→ EXERCISE AIM: Each line of the material must be repeated precisely, with the pictures left out.
◆ ◆ ◆ ◆ ◆ ◆ ◆
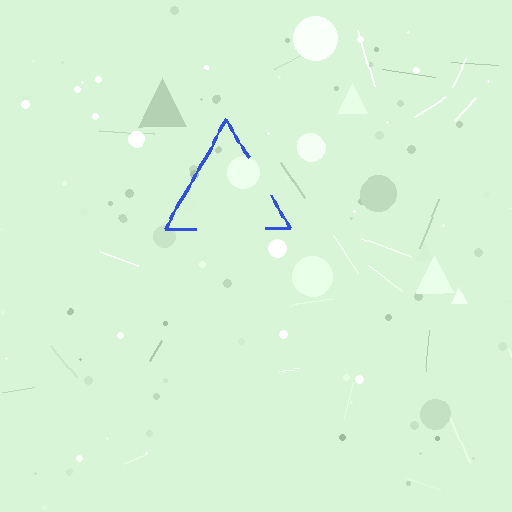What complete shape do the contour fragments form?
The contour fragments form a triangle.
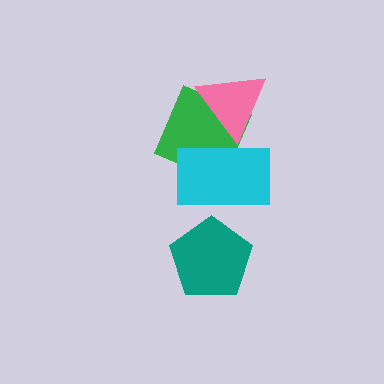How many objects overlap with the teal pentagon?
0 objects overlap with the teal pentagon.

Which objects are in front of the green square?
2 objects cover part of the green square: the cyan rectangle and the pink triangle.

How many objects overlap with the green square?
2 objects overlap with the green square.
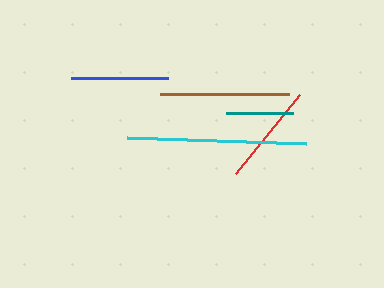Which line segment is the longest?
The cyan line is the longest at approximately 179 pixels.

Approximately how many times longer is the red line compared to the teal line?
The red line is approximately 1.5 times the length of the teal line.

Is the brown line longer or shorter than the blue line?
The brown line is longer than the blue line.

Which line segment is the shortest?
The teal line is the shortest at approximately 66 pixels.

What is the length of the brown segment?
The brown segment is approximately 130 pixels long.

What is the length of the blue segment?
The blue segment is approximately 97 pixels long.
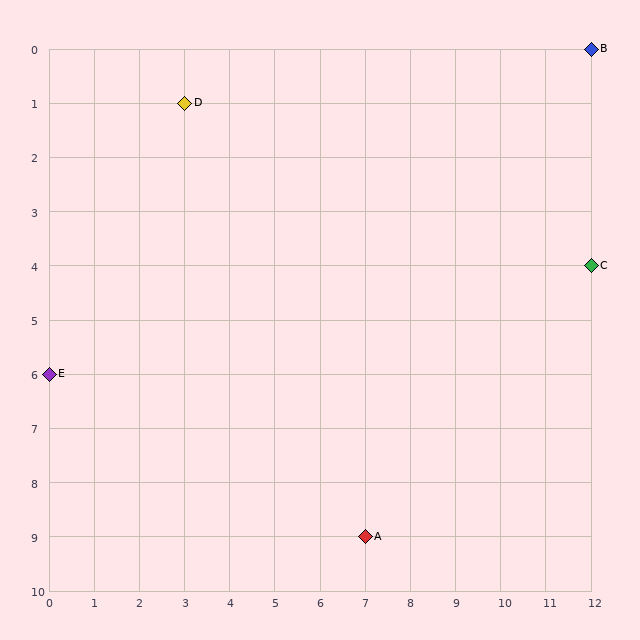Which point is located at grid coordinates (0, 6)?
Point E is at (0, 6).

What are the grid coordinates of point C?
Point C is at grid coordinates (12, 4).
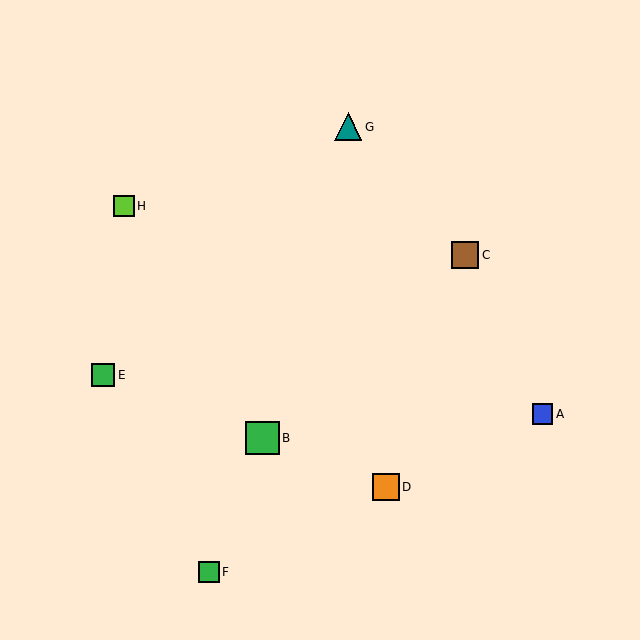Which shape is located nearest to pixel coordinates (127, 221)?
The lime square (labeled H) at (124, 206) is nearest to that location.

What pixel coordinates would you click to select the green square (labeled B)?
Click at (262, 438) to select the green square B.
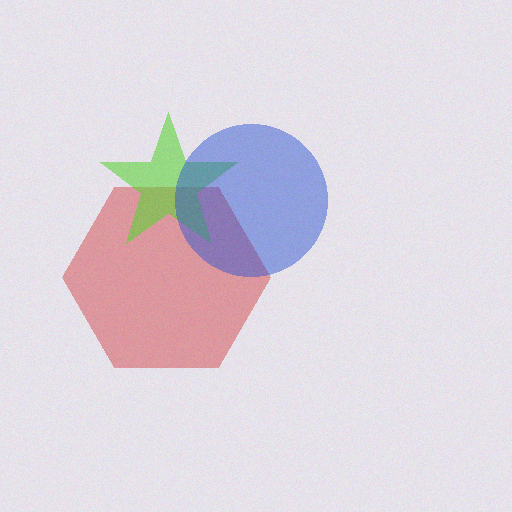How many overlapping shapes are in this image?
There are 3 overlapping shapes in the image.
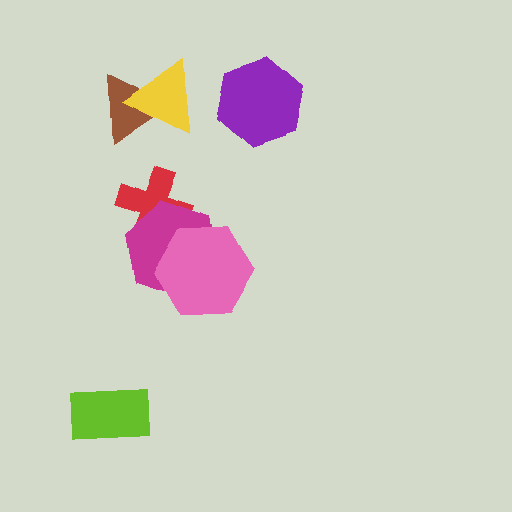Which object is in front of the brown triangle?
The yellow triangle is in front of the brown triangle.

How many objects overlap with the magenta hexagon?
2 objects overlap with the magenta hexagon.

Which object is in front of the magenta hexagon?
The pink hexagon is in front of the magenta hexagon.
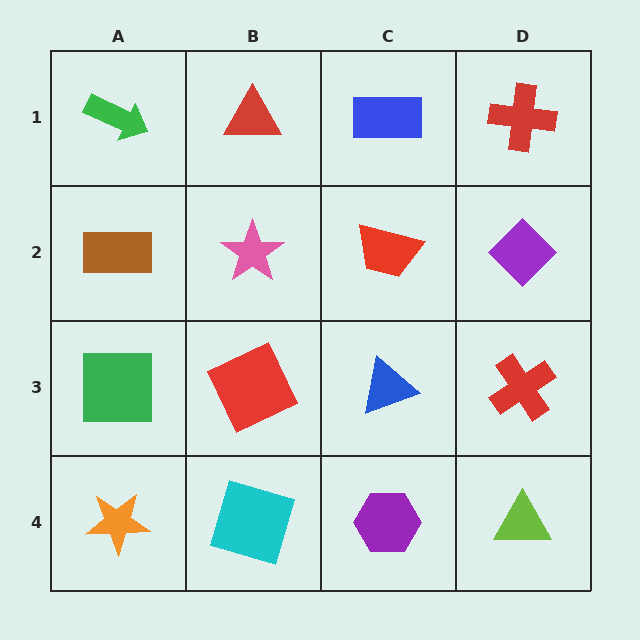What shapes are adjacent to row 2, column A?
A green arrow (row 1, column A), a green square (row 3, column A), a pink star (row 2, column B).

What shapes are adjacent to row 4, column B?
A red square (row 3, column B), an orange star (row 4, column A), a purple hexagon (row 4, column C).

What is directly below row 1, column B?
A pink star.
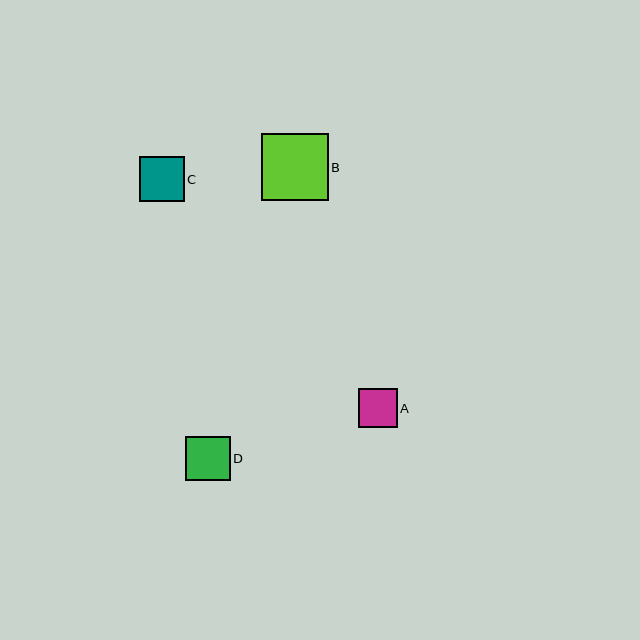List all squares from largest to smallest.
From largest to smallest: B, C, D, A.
◆ ◆ ◆ ◆ ◆ ◆ ◆
→ RESULT FOR THIS EXERCISE:
What complete shape do the contour fragments form?
The contour fragments form a triangle.
How many objects overlap with the teal pentagon?
0 objects overlap with the teal pentagon.

Which objects are in front of the green square?
2 objects cover part of the green square: the cyan rectangle and the pink triangle.

How many objects overlap with the green square?
2 objects overlap with the green square.
Which line segment is the longest?
The cyan line is the longest at approximately 179 pixels.

Approximately how many times longer is the red line compared to the teal line?
The red line is approximately 1.5 times the length of the teal line.

Is the brown line longer or shorter than the blue line?
The brown line is longer than the blue line.

Which line segment is the shortest?
The teal line is the shortest at approximately 66 pixels.

What is the length of the brown segment?
The brown segment is approximately 130 pixels long.

What is the length of the blue segment?
The blue segment is approximately 97 pixels long.
Which point is located at grid coordinates (0, 6)?
Point E is at (0, 6).

What are the grid coordinates of point C?
Point C is at grid coordinates (12, 4).
Which shape is located nearest to pixel coordinates (127, 221)?
The lime square (labeled H) at (124, 206) is nearest to that location.

What pixel coordinates would you click to select the green square (labeled B)?
Click at (262, 438) to select the green square B.
How many overlapping shapes are in this image?
There are 3 overlapping shapes in the image.
Which object is in front of the brown triangle?
The yellow triangle is in front of the brown triangle.

How many objects overlap with the magenta hexagon?
2 objects overlap with the magenta hexagon.

Which object is in front of the magenta hexagon?
The pink hexagon is in front of the magenta hexagon.
What shapes are adjacent to row 2, column A?
A green arrow (row 1, column A), a green square (row 3, column A), a pink star (row 2, column B).

What shapes are adjacent to row 4, column B?
A red square (row 3, column B), an orange star (row 4, column A), a purple hexagon (row 4, column C).

What is directly below row 1, column B?
A pink star.
List all squares from largest to smallest.
From largest to smallest: B, C, D, A.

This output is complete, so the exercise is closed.